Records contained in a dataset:
━━━━━━━━━━━━━━━━

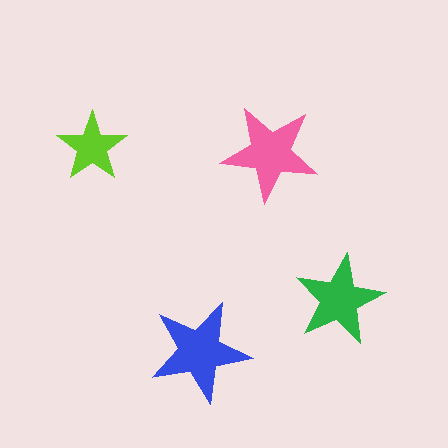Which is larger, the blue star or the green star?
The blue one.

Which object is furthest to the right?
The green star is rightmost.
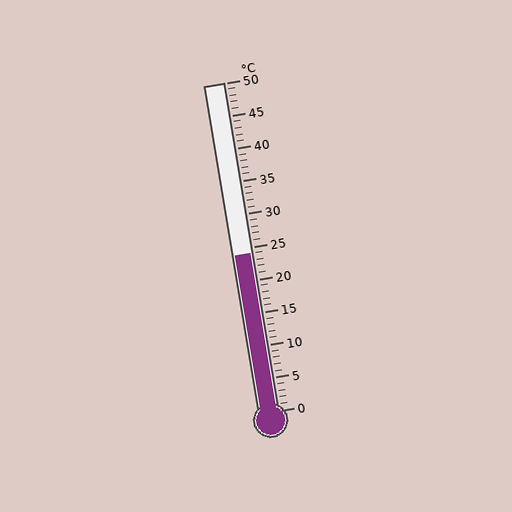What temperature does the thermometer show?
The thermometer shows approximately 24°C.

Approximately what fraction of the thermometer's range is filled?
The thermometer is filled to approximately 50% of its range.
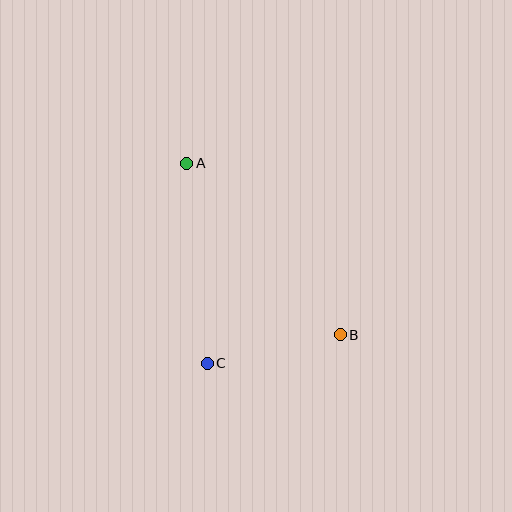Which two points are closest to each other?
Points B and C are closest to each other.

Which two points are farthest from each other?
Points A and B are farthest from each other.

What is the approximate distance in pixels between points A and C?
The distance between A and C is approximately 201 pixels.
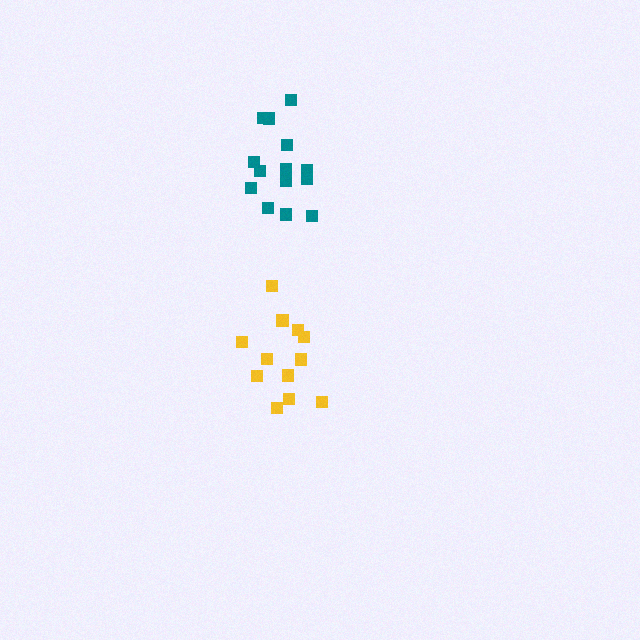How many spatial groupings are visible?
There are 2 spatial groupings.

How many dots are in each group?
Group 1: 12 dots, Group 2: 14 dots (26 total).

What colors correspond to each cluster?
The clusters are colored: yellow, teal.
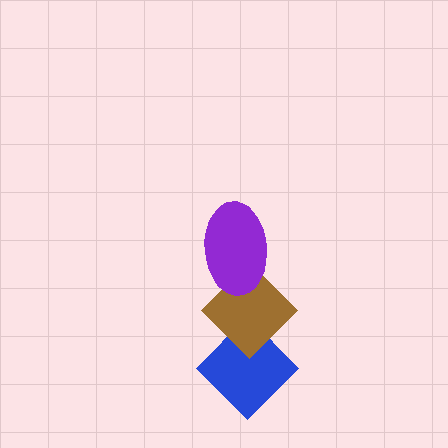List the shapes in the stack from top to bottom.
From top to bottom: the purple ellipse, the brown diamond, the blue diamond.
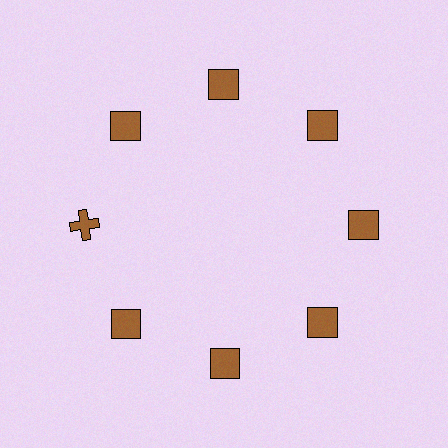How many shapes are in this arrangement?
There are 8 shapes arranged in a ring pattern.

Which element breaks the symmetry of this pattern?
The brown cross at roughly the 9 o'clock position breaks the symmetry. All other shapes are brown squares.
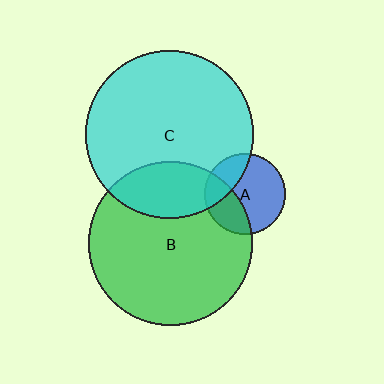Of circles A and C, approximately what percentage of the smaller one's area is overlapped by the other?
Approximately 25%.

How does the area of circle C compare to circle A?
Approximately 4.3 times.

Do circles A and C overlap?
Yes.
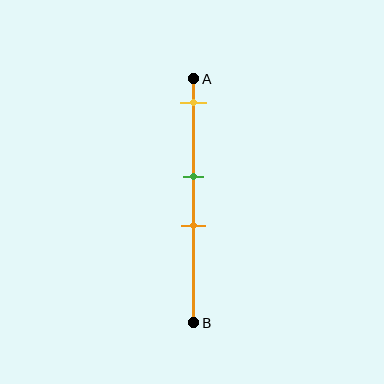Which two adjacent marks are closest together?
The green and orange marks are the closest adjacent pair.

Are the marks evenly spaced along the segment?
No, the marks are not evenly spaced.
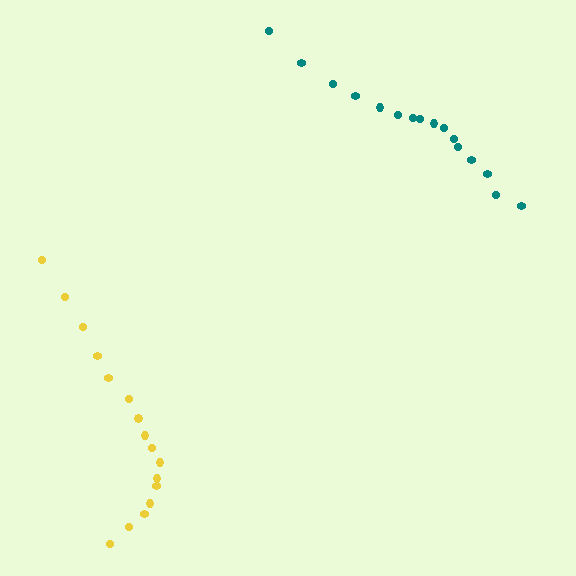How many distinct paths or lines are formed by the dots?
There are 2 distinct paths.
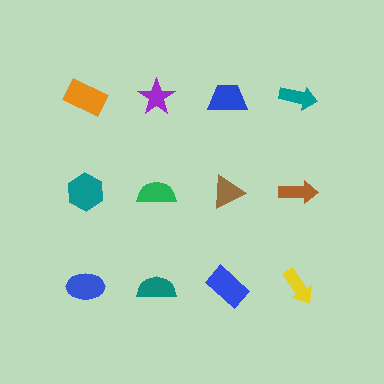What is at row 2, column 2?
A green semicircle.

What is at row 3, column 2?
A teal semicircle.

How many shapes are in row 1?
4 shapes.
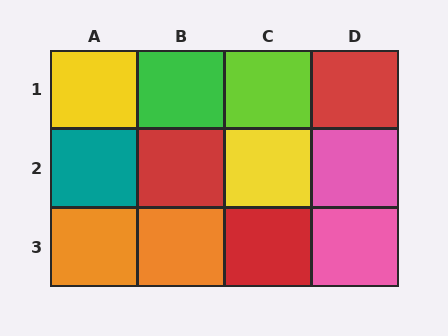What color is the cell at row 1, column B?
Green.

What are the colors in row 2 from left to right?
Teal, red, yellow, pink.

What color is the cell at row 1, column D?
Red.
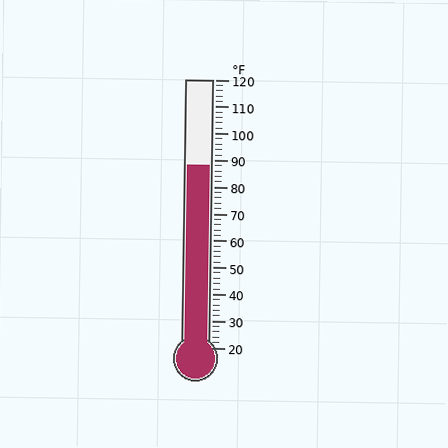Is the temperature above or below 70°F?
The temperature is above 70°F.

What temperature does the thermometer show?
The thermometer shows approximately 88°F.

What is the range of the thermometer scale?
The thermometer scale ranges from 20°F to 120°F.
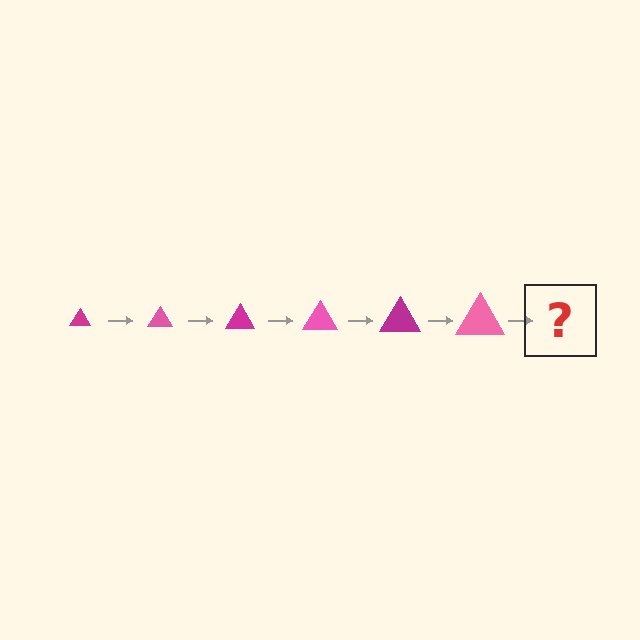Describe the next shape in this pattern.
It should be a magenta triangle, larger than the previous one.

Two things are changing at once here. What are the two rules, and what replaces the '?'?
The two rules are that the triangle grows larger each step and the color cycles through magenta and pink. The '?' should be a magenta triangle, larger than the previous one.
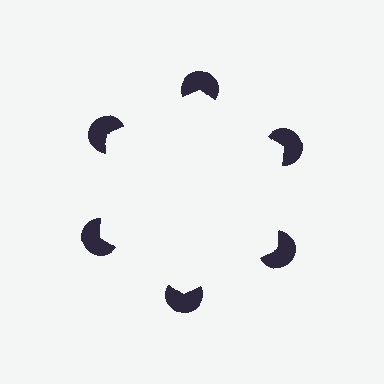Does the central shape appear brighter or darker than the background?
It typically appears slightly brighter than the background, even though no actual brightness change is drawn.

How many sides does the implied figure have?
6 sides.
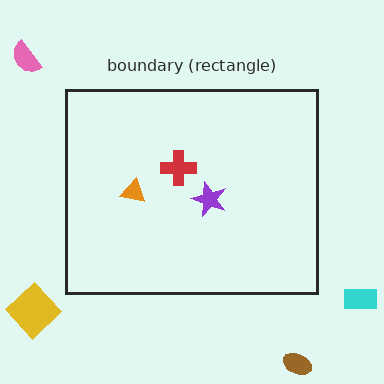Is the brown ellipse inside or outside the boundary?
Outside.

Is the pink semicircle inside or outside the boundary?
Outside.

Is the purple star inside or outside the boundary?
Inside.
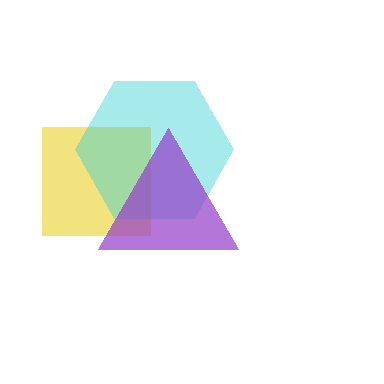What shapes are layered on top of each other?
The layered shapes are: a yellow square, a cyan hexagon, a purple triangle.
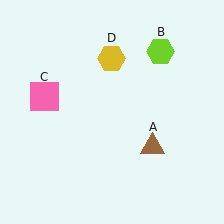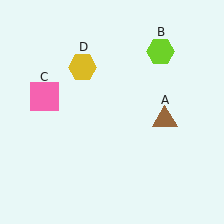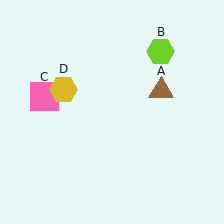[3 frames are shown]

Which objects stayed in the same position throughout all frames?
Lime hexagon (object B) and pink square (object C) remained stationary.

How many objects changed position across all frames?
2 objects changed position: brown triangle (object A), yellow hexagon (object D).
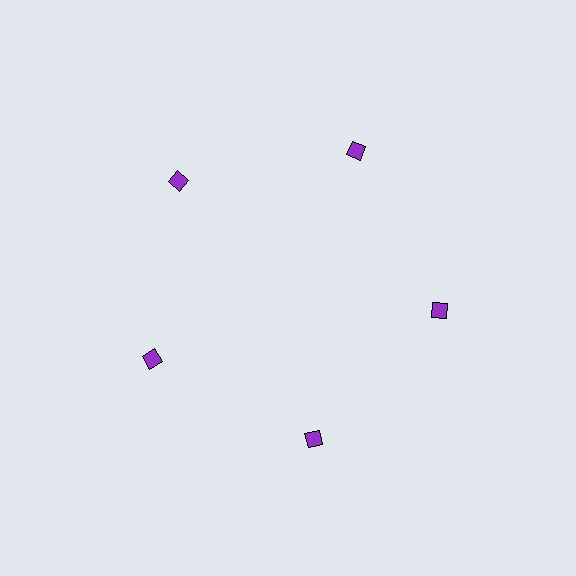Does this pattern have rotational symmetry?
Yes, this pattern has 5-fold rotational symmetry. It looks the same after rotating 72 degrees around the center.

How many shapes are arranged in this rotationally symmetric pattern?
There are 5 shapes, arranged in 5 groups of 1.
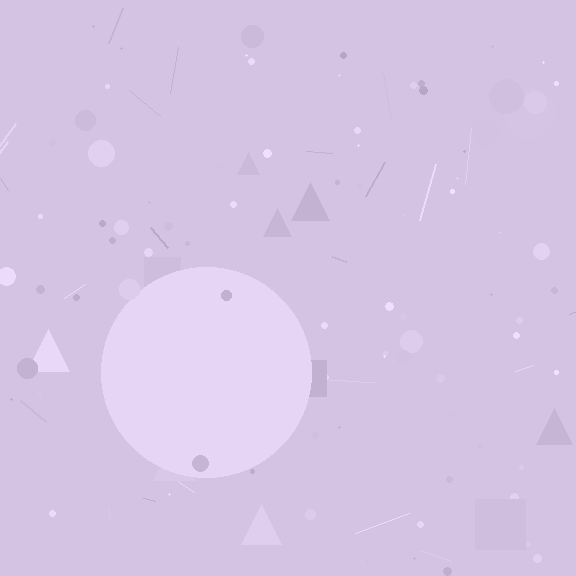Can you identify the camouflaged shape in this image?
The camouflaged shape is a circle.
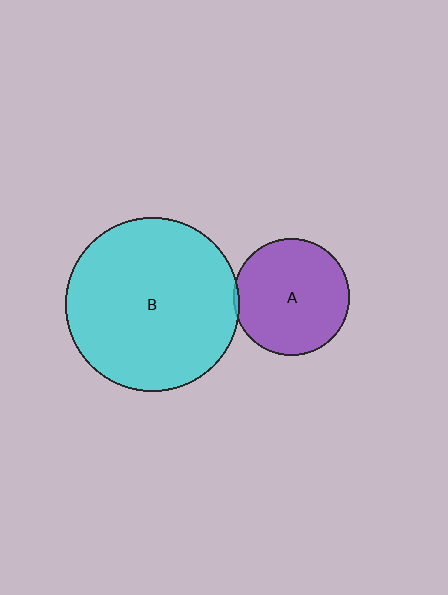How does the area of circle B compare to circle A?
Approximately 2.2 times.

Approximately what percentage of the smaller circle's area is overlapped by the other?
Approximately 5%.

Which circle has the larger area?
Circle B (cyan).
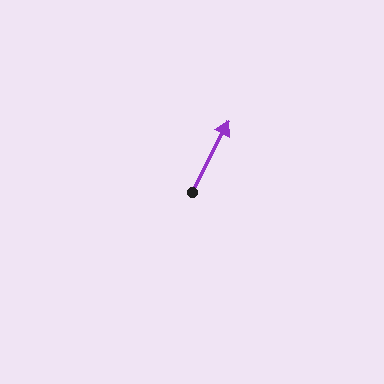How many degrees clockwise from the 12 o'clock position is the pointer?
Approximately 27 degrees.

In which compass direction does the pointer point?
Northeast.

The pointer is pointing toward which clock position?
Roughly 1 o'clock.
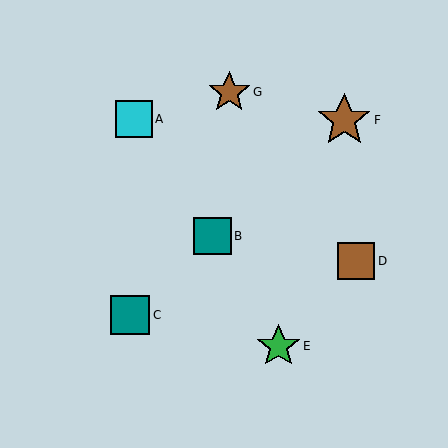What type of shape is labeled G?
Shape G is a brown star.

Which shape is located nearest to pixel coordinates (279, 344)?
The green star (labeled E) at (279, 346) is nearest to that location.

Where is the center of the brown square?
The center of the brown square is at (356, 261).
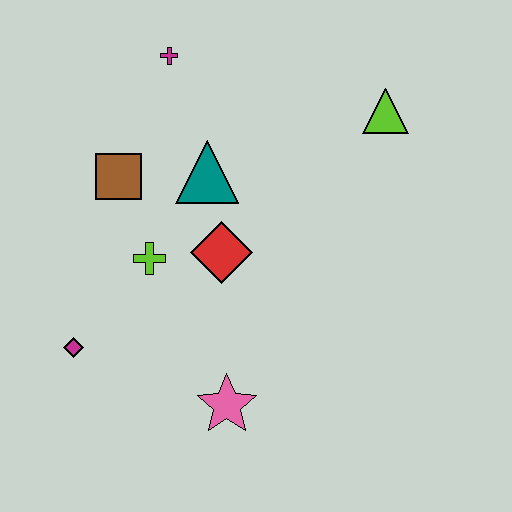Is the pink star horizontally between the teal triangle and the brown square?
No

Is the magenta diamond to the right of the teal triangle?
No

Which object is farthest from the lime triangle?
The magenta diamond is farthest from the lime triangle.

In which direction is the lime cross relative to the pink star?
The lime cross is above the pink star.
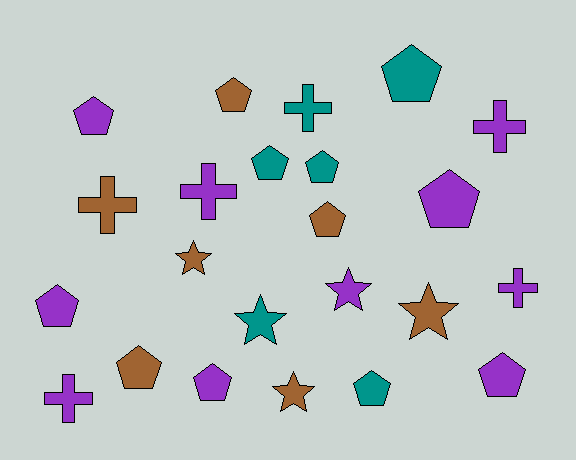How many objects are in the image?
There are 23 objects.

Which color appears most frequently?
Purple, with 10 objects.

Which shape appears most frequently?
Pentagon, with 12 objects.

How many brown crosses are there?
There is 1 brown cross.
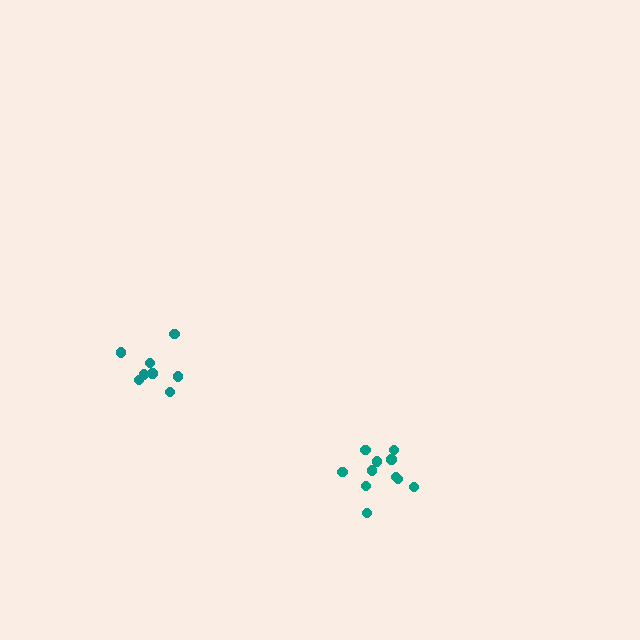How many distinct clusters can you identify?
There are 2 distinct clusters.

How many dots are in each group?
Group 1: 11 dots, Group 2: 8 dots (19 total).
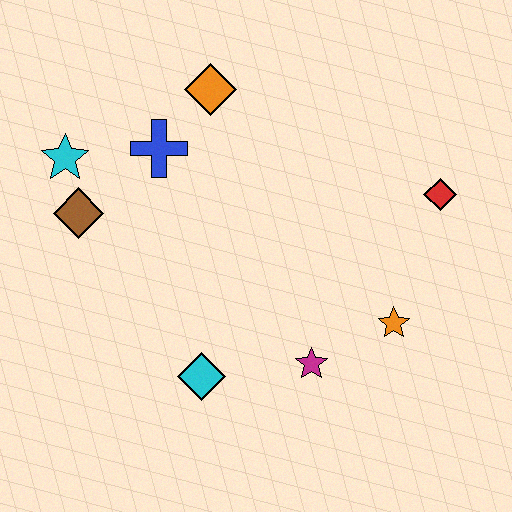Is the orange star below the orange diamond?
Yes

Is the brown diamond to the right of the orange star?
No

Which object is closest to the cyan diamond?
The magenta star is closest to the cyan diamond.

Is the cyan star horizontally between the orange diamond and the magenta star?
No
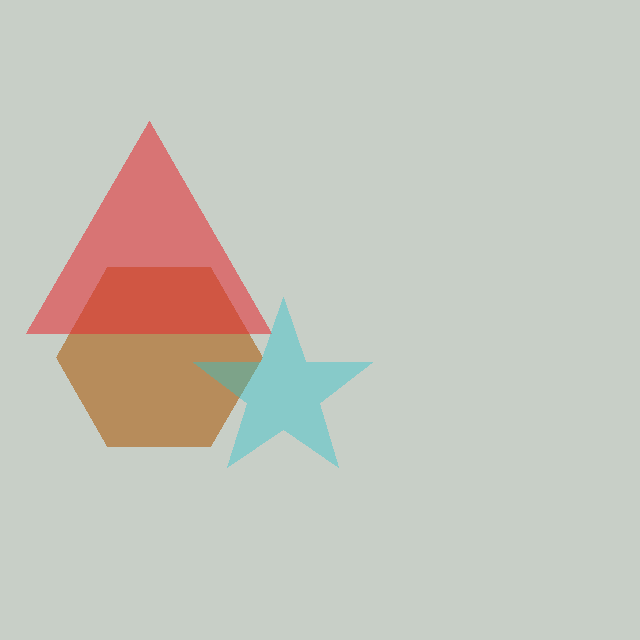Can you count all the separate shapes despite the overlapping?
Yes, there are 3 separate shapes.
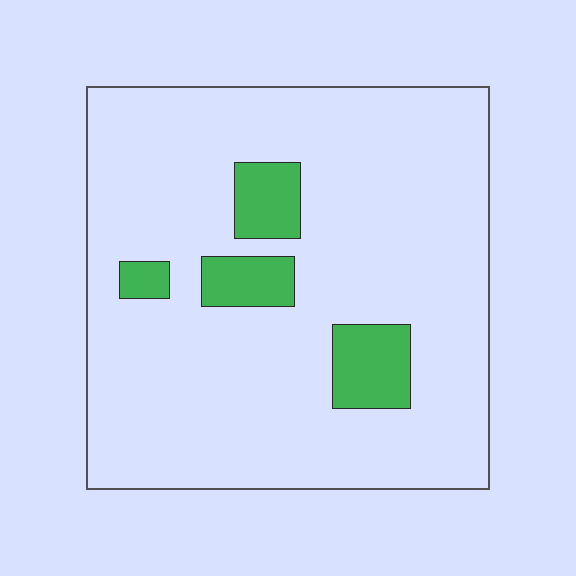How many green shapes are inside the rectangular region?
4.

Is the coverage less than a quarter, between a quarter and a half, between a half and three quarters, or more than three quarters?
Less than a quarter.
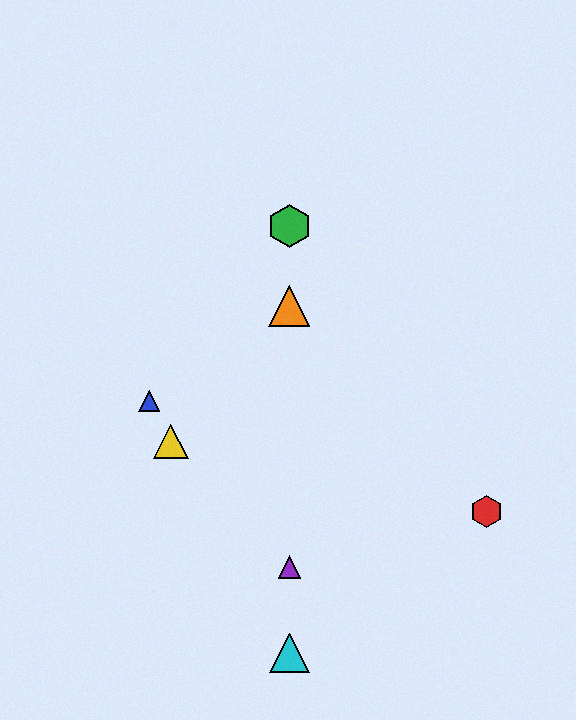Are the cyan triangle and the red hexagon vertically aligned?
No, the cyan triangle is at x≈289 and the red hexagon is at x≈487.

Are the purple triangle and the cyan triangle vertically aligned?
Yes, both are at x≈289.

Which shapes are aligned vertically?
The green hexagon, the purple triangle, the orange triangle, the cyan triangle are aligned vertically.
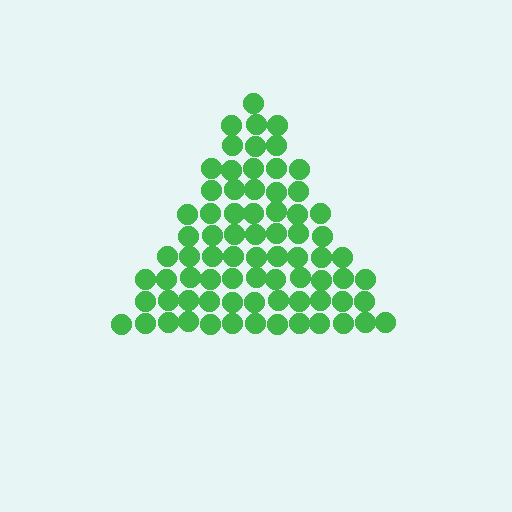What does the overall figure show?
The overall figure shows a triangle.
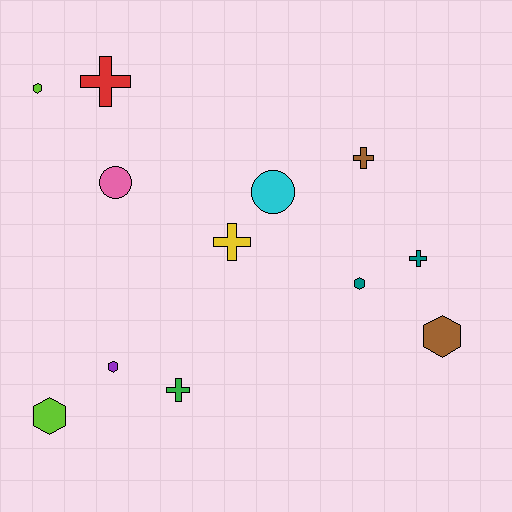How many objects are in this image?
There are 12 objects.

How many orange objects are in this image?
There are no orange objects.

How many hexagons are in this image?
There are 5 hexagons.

━━━━━━━━━━━━━━━━

To be done: Repeat exactly the lines from the line containing "How many orange objects are in this image?" through the end of the listing above; both boundary lines are part of the output.

Task result:
How many orange objects are in this image?
There are no orange objects.

How many hexagons are in this image?
There are 5 hexagons.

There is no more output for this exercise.